┌──
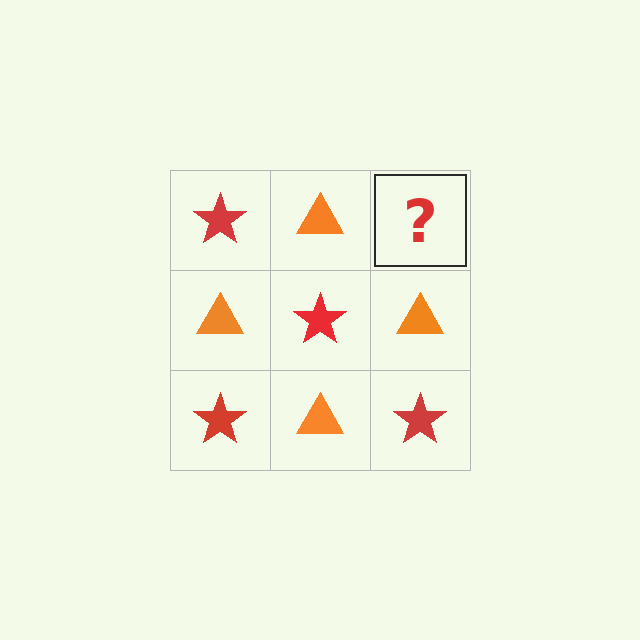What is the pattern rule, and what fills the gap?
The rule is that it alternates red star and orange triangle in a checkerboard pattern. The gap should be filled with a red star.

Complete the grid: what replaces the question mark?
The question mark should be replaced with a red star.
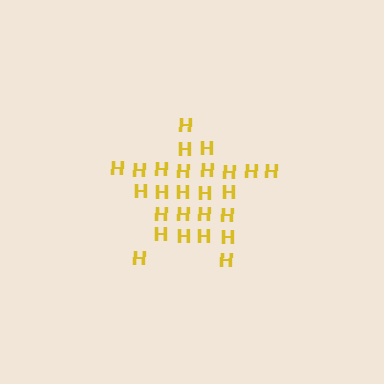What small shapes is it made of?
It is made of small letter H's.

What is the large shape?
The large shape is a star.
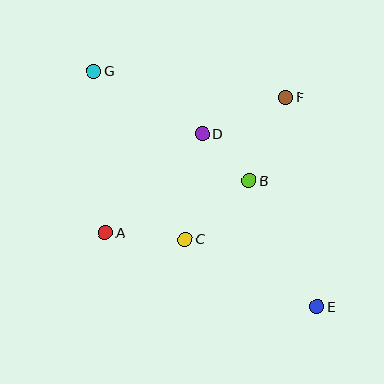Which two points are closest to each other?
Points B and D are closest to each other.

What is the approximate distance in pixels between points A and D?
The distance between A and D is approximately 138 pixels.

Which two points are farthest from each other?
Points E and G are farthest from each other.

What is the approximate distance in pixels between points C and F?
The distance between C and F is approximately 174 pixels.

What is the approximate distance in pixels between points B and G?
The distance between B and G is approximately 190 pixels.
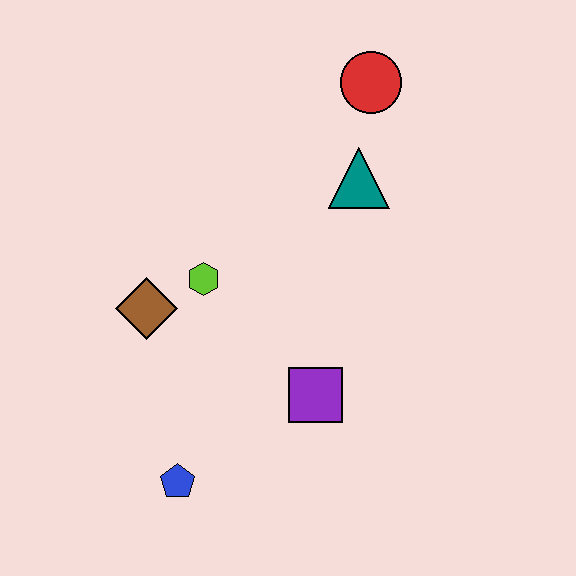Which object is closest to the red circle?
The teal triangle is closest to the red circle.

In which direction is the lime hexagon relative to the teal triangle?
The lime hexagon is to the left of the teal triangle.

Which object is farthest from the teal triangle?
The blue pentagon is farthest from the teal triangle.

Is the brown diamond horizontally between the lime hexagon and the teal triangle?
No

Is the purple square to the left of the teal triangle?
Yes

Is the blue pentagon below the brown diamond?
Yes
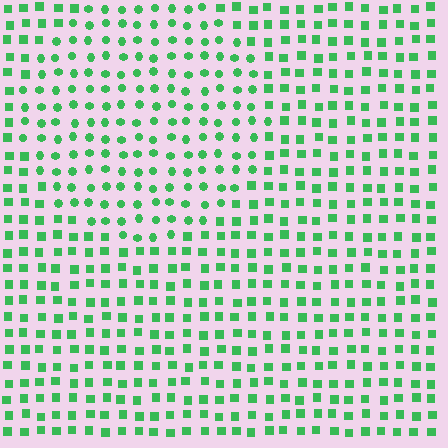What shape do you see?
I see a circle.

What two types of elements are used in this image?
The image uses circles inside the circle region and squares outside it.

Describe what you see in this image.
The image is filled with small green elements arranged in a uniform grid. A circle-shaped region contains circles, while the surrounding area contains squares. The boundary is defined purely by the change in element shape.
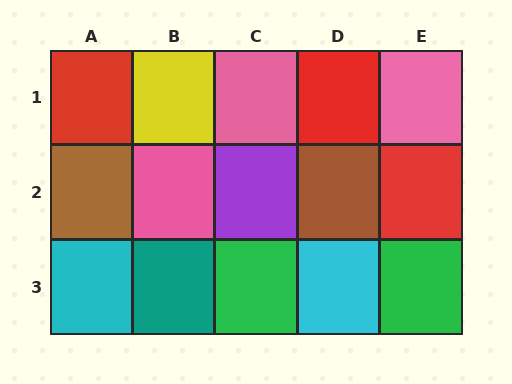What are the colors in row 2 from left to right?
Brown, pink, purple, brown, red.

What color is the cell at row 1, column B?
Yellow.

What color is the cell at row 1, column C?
└──
┌──
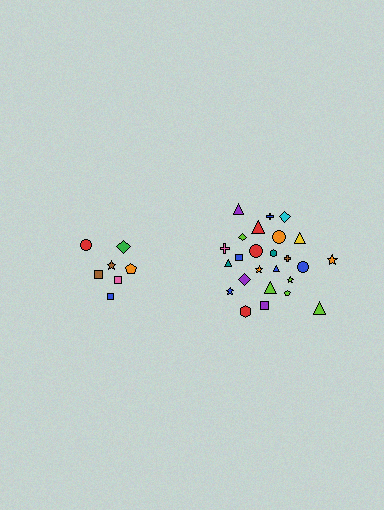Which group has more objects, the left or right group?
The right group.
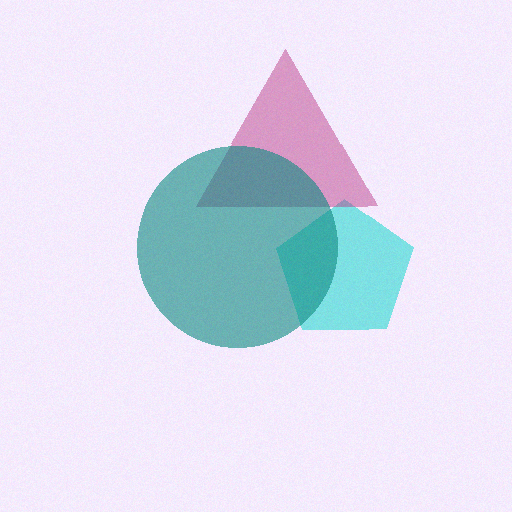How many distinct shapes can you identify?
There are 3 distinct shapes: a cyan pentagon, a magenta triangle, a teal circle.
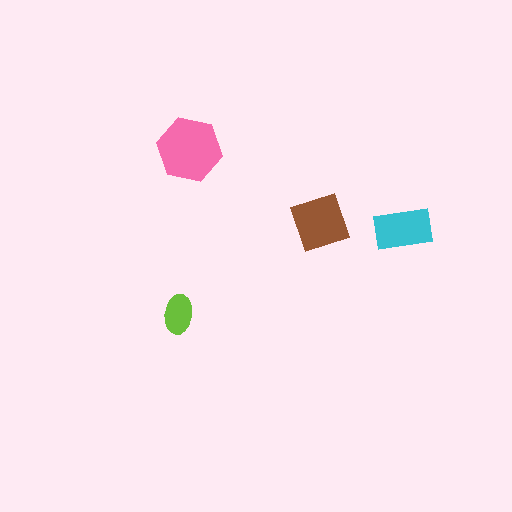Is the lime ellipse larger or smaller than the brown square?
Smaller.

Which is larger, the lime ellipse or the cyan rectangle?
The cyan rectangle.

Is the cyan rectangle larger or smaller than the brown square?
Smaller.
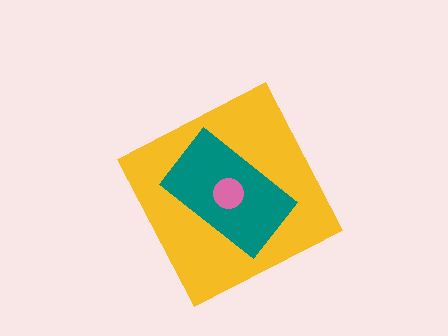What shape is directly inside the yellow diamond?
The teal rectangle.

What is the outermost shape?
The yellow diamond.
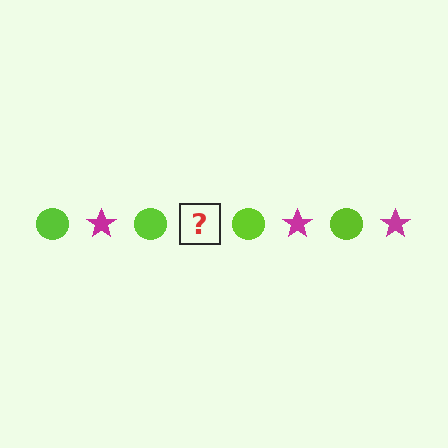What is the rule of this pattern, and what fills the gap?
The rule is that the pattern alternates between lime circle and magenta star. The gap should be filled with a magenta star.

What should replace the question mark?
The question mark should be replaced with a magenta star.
└──
┌──
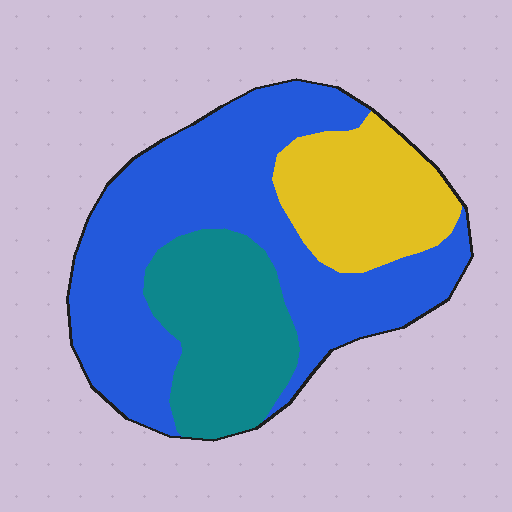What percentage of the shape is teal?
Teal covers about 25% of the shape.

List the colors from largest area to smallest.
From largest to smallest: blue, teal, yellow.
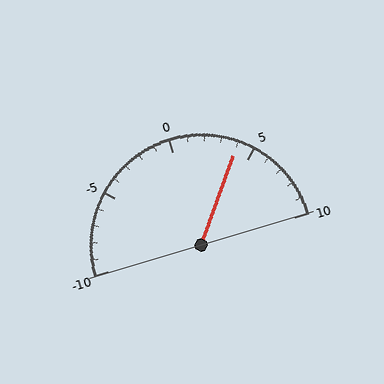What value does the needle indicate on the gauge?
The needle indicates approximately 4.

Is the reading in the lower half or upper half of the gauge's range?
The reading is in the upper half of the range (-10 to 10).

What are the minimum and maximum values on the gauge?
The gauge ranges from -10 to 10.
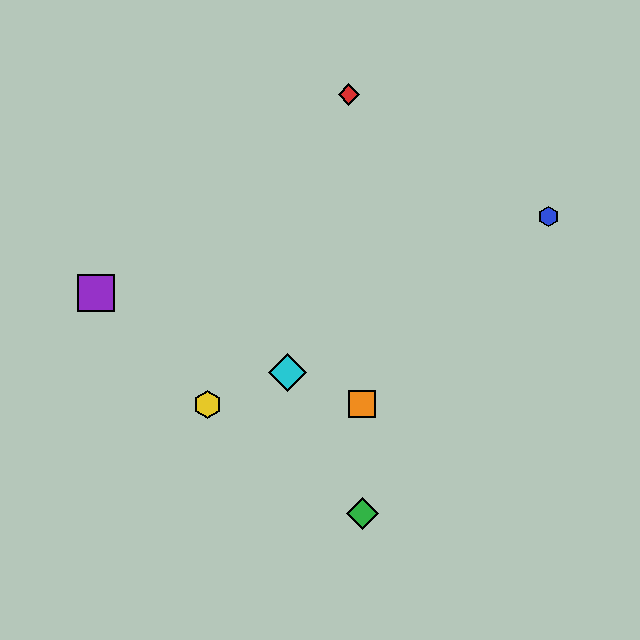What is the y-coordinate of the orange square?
└──
§ **EXERCISE DIRECTIONS**:
Begin with the line that contains "What shape do you see?", end with the line that contains "What color is the cell at row 1, column C?", and set down every line in that range exactly as it stands, minus the pictures.

§ **OUTPUT FOR THIS EXERCISE**:
What shape do you see?
I see a circle.

What two types of elements are used in this image?
The image uses circles inside the circle region and squares outside it.

Describe what you see in this image.
The image is filled with small green elements arranged in a uniform grid. A circle-shaped region contains circles, while the surrounding area contains squares. The boundary is defined purely by the change in element shape.
What are the colors in row 2 from left to right?
Brown, pink, purple, brown, red.

What color is the cell at row 1, column B?
Yellow.

What color is the cell at row 1, column C?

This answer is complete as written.